§ AIM OF THE TASK: Send each entry back exactly as given, pictures excluded.

§ RECORD EXTRACTS:
|---|
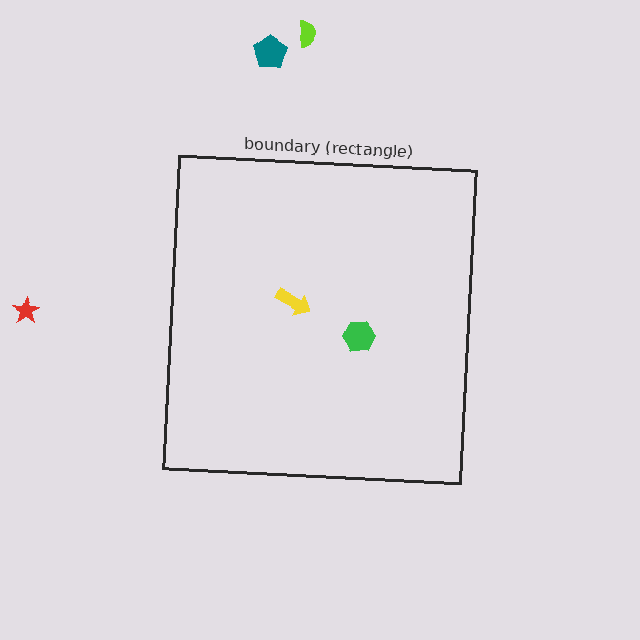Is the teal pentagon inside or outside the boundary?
Outside.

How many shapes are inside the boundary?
2 inside, 3 outside.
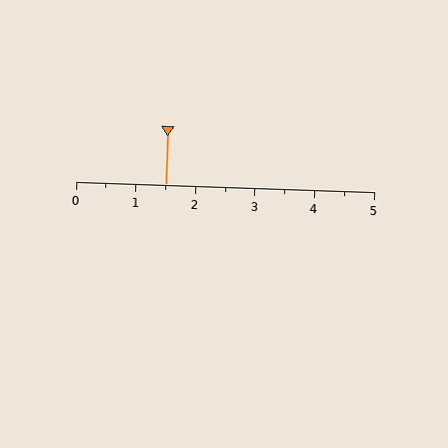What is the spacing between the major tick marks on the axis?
The major ticks are spaced 1 apart.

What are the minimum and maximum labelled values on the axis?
The axis runs from 0 to 5.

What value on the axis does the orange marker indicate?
The marker indicates approximately 1.5.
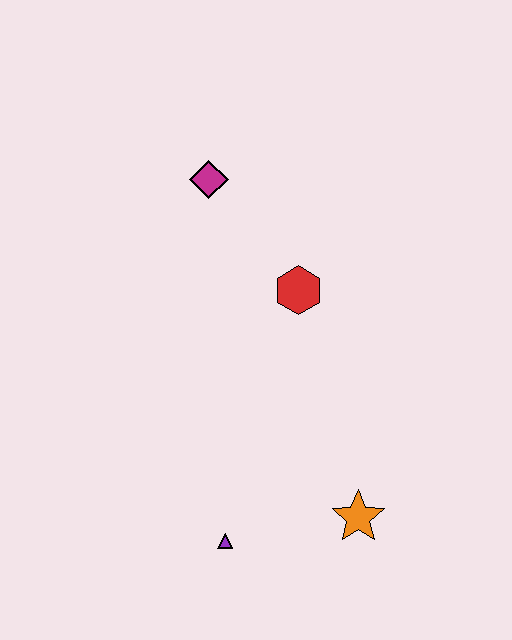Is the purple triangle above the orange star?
No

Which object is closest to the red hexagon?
The magenta diamond is closest to the red hexagon.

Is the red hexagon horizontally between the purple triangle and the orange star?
Yes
|---|
§ IN RESPONSE:
Is the teal pentagon inside or outside the boundary?
Outside.

How many shapes are inside the boundary?
2 inside, 3 outside.
What is the spacing between the major tick marks on the axis?
The major ticks are spaced 1 apart.

What are the minimum and maximum labelled values on the axis?
The axis runs from 0 to 5.

What value on the axis does the orange marker indicate?
The marker indicates approximately 1.5.
Is the purple triangle above the orange star?
No

Which object is closest to the red hexagon?
The magenta diamond is closest to the red hexagon.

Is the red hexagon horizontally between the purple triangle and the orange star?
Yes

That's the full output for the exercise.